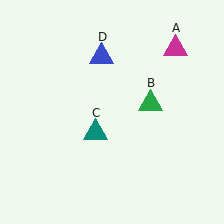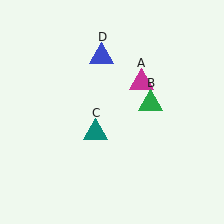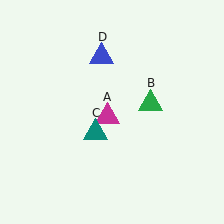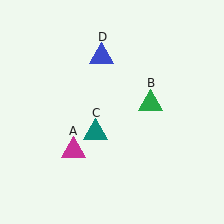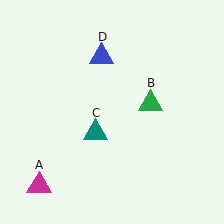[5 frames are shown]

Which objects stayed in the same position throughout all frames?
Green triangle (object B) and teal triangle (object C) and blue triangle (object D) remained stationary.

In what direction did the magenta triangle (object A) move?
The magenta triangle (object A) moved down and to the left.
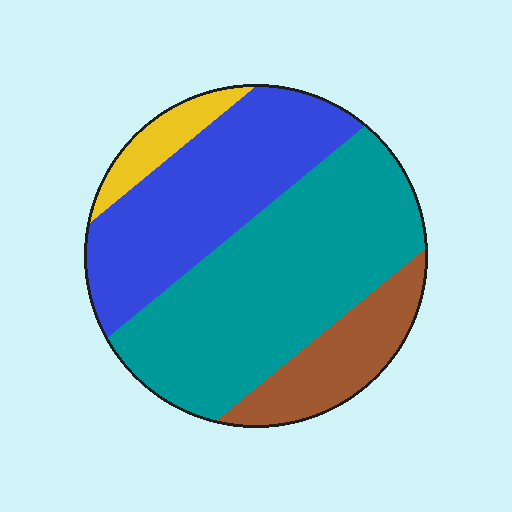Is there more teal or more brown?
Teal.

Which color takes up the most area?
Teal, at roughly 45%.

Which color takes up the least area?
Yellow, at roughly 5%.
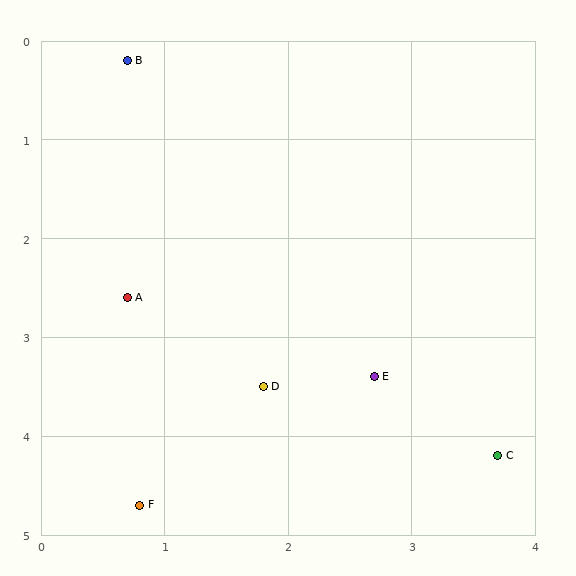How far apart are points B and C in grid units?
Points B and C are about 5.0 grid units apart.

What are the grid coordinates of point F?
Point F is at approximately (0.8, 4.7).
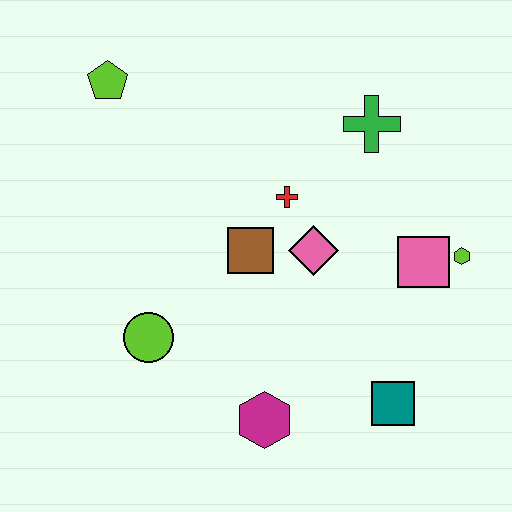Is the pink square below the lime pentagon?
Yes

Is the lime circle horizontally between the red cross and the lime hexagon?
No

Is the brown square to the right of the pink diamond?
No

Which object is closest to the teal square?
The magenta hexagon is closest to the teal square.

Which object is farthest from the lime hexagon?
The lime pentagon is farthest from the lime hexagon.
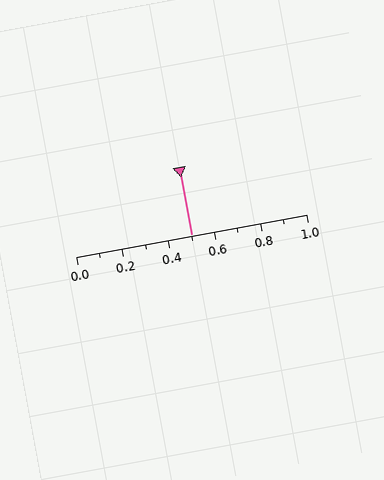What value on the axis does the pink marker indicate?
The marker indicates approximately 0.5.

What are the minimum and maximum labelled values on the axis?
The axis runs from 0.0 to 1.0.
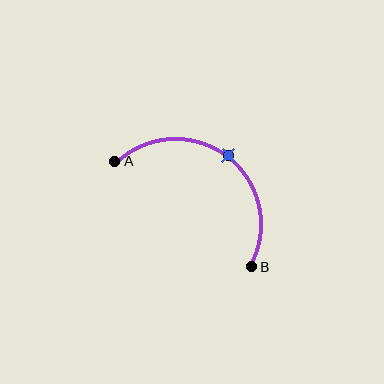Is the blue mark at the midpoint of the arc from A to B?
Yes. The blue mark lies on the arc at equal arc-length from both A and B — it is the arc midpoint.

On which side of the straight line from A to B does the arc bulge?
The arc bulges above and to the right of the straight line connecting A and B.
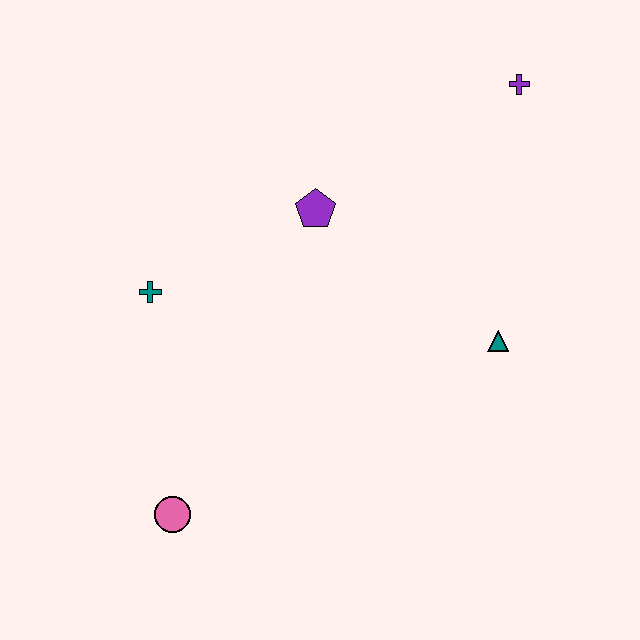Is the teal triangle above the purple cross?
No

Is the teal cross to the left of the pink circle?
Yes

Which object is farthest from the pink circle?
The purple cross is farthest from the pink circle.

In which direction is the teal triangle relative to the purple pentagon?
The teal triangle is to the right of the purple pentagon.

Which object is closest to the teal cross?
The purple pentagon is closest to the teal cross.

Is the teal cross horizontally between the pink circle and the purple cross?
No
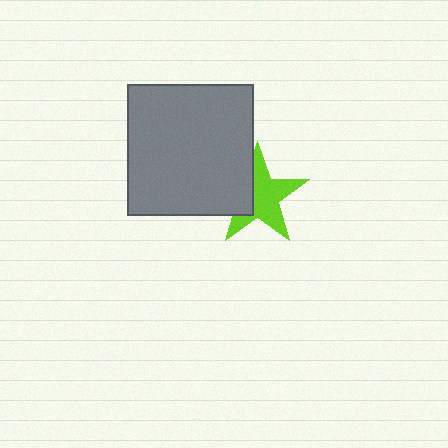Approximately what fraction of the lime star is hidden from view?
Roughly 32% of the lime star is hidden behind the gray rectangle.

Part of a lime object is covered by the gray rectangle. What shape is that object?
It is a star.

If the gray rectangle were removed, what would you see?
You would see the complete lime star.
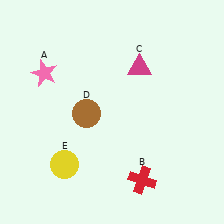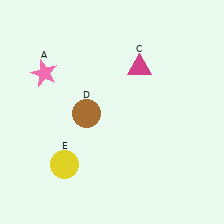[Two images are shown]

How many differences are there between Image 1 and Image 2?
There is 1 difference between the two images.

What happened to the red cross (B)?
The red cross (B) was removed in Image 2. It was in the bottom-right area of Image 1.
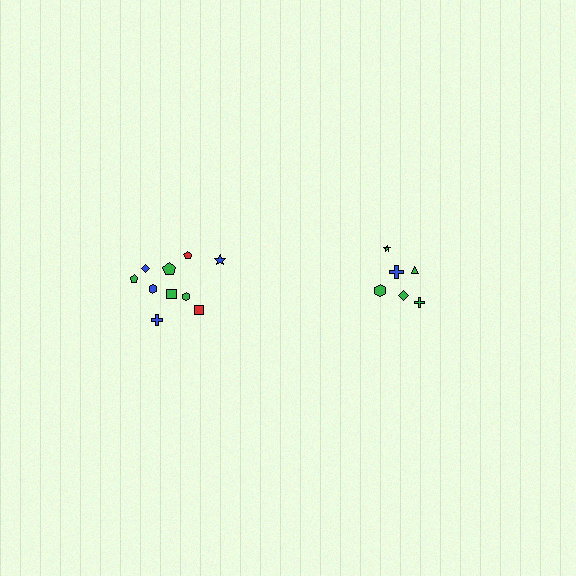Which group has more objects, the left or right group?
The left group.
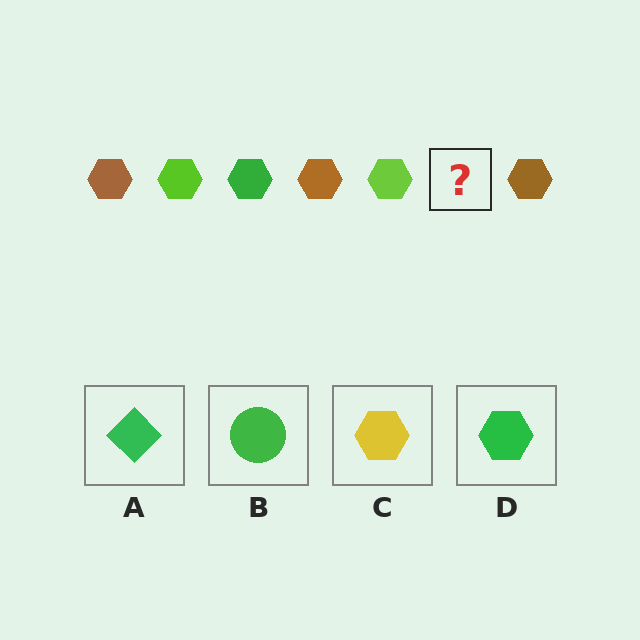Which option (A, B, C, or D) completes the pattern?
D.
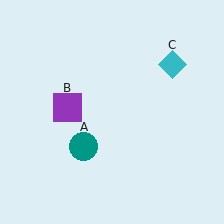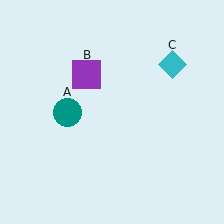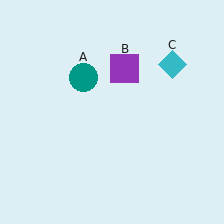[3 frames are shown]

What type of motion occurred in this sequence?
The teal circle (object A), purple square (object B) rotated clockwise around the center of the scene.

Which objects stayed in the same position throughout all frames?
Cyan diamond (object C) remained stationary.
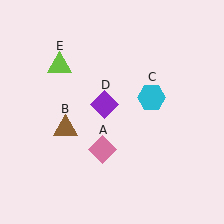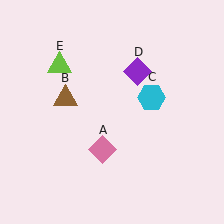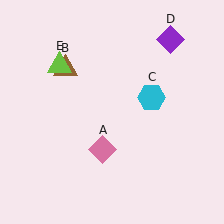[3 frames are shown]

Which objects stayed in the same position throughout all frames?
Pink diamond (object A) and cyan hexagon (object C) and lime triangle (object E) remained stationary.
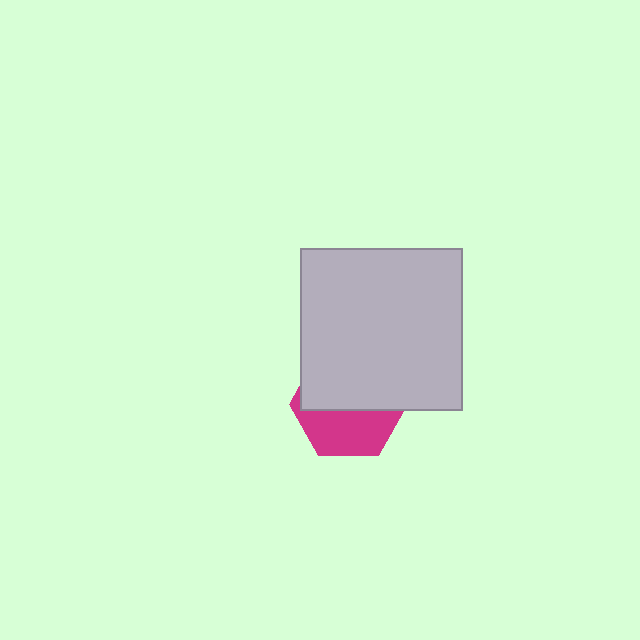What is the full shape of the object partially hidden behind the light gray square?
The partially hidden object is a magenta hexagon.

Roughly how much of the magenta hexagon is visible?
A small part of it is visible (roughly 42%).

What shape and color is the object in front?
The object in front is a light gray square.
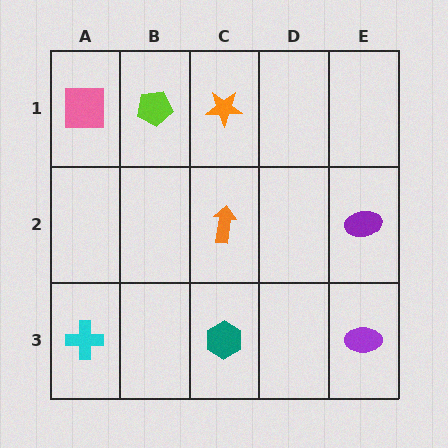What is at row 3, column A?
A cyan cross.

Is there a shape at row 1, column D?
No, that cell is empty.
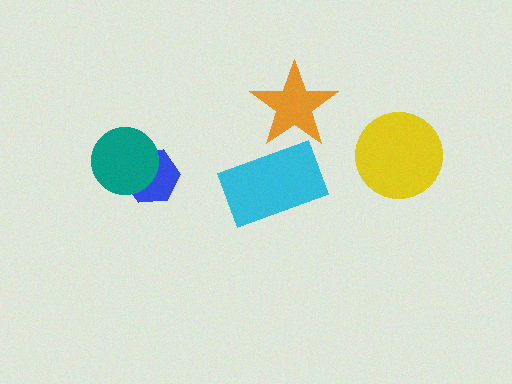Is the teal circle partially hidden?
No, no other shape covers it.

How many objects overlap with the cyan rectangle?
0 objects overlap with the cyan rectangle.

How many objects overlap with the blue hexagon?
1 object overlaps with the blue hexagon.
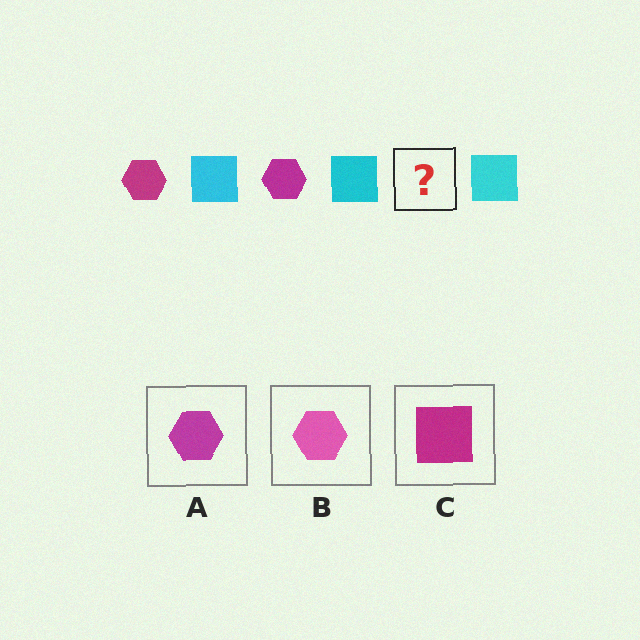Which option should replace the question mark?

+ + + + +

== Your task ==
Write out the entries again, exactly as given, skipping any images.

== Result of this exercise ==
[5 frames are shown]

Which objects stayed in the same position throughout all frames?
Green triangle (object B) and teal triangle (object C) and blue triangle (object D) remained stationary.

In what direction did the magenta triangle (object A) move?
The magenta triangle (object A) moved down and to the left.
Is there more teal or more brown?
Teal.

Which color takes up the most area?
Teal, at roughly 45%.

Which color takes up the least area?
Yellow, at roughly 5%.
How far apart are points B and C in grid units?
Points B and C are about 5.0 grid units apart.

What are the grid coordinates of point F?
Point F is at approximately (0.8, 4.7).
Is the pink square below the lime pentagon?
Yes

Is the lime circle horizontally between the red cross and the lime hexagon?
No

Is the brown square to the right of the pink diamond?
No

Which object is closest to the teal square?
The magenta hexagon is closest to the teal square.

Which object is farthest from the lime hexagon?
The lime pentagon is farthest from the lime hexagon.
What value on the axis does the pink marker indicate?
The marker indicates approximately 0.5.

What are the minimum and maximum labelled values on the axis?
The axis runs from 0.0 to 1.0.
Is the blue mark at the midpoint of the arc from A to B?
Yes. The blue mark lies on the arc at equal arc-length from both A and B — it is the arc midpoint.

On which side of the straight line from A to B does the arc bulge?
The arc bulges above and to the right of the straight line connecting A and B.
Is the teal triangle above the purple cross?
No

Is the teal cross to the left of the pink circle?
Yes

Which object is farthest from the pink circle?
The purple cross is farthest from the pink circle.

In which direction is the teal triangle relative to the purple pentagon?
The teal triangle is to the right of the purple pentagon.

Which object is closest to the teal cross?
The purple pentagon is closest to the teal cross.

Is the teal cross horizontally between the pink circle and the purple cross?
No
Approximately what fraction of the lime star is hidden from view?
Roughly 32% of the lime star is hidden behind the gray rectangle.

Part of a lime object is covered by the gray rectangle. What shape is that object?
It is a star.

If the gray rectangle were removed, what would you see?
You would see the complete lime star.
[Two images are shown]

How many differences are there between Image 1 and Image 2?
There is 1 difference between the two images.

What happened to the red cross (B)?
The red cross (B) was removed in Image 2. It was in the bottom-right area of Image 1.
Which group has more objects, the left or right group?
The left group.
Which option (A, B, C, or D) completes the pattern?
D.
[3 frames are shown]

What type of motion occurred in this sequence?
The teal circle (object A), purple square (object B) rotated clockwise around the center of the scene.

Which objects stayed in the same position throughout all frames?
Cyan diamond (object C) remained stationary.
[3 frames are shown]

Which objects stayed in the same position throughout all frames?
Pink diamond (object A) and cyan hexagon (object C) and lime triangle (object E) remained stationary.
What is the full shape of the object partially hidden behind the light gray square?
The partially hidden object is a magenta hexagon.

Roughly how much of the magenta hexagon is visible?
A small part of it is visible (roughly 42%).

What shape and color is the object in front?
The object in front is a light gray square.
What is at row 3, column A?
A cyan cross.

Is there a shape at row 1, column D?
No, that cell is empty.
Is the teal circle partially hidden?
No, no other shape covers it.

How many objects overlap with the cyan rectangle?
0 objects overlap with the cyan rectangle.

How many objects overlap with the blue hexagon?
1 object overlaps with the blue hexagon.
Which option should replace the question mark?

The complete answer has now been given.